▶ [Assignment]:
The lines from the one containing "If you connected" through the last line below, both ends included, must be reproduced exactly, with no pictures.

----- The data

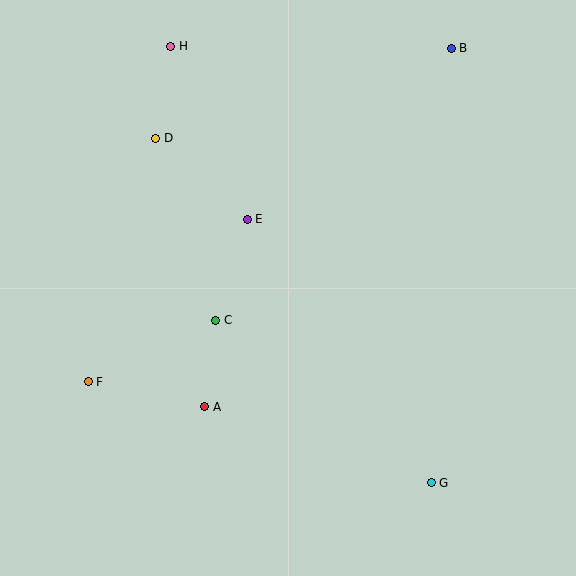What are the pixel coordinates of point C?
Point C is at (216, 320).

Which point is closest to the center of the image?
Point C at (216, 320) is closest to the center.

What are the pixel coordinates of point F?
Point F is at (88, 382).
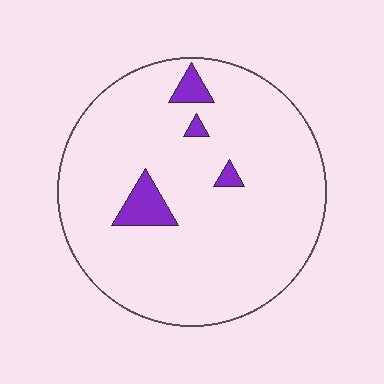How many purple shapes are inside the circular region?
4.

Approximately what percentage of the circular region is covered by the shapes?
Approximately 5%.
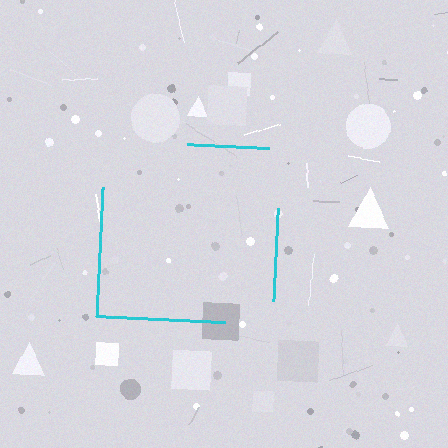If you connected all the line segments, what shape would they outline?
They would outline a square.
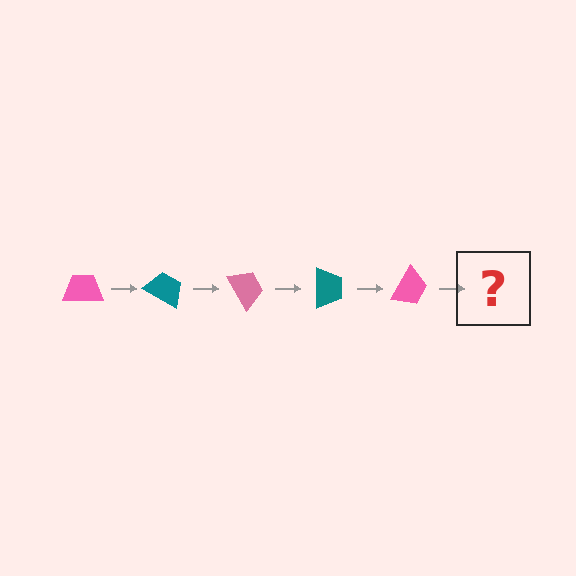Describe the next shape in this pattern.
It should be a teal trapezoid, rotated 150 degrees clockwise from the start.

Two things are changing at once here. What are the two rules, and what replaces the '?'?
The two rules are that it rotates 30 degrees clockwise each step and the color cycles through pink and teal. The '?' should be a teal trapezoid, rotated 150 degrees clockwise from the start.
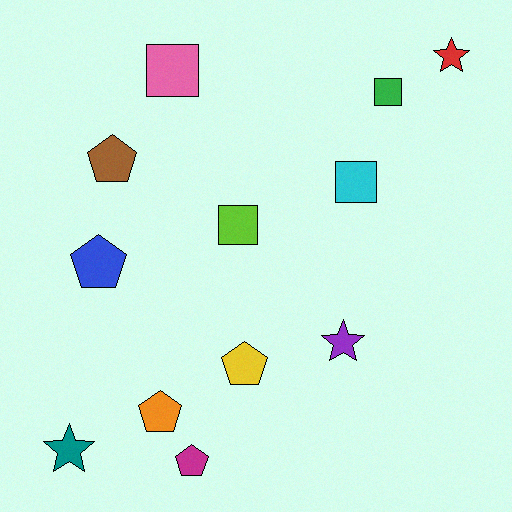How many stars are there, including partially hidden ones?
There are 3 stars.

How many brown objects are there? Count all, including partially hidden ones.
There is 1 brown object.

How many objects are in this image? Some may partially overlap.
There are 12 objects.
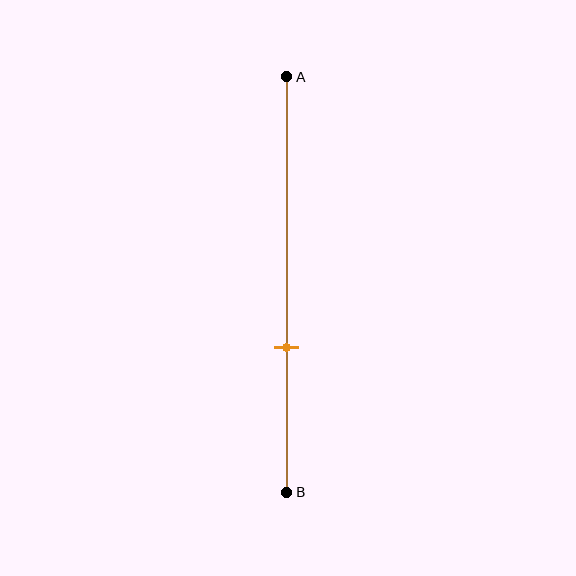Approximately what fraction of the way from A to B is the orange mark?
The orange mark is approximately 65% of the way from A to B.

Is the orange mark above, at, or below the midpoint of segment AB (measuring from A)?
The orange mark is below the midpoint of segment AB.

----------

▶ [Answer to the problem]:
If you connected all the line segments, what shape would they outline?
They would outline a square.
Describe the next shape in this pattern.
It should be a teal trapezoid, rotated 150 degrees clockwise from the start.

Two things are changing at once here. What are the two rules, and what replaces the '?'?
The two rules are that it rotates 30 degrees clockwise each step and the color cycles through pink and teal. The '?' should be a teal trapezoid, rotated 150 degrees clockwise from the start.
How many stars are there, including partially hidden ones?
There are 3 stars.

How many brown objects are there? Count all, including partially hidden ones.
There is 1 brown object.

How many objects are in this image? Some may partially overlap.
There are 12 objects.
Approximately what fraction of the way from A to B is the orange mark?
The orange mark is approximately 65% of the way from A to B.

Is the orange mark above, at, or below the midpoint of segment AB (measuring from A)?
The orange mark is below the midpoint of segment AB.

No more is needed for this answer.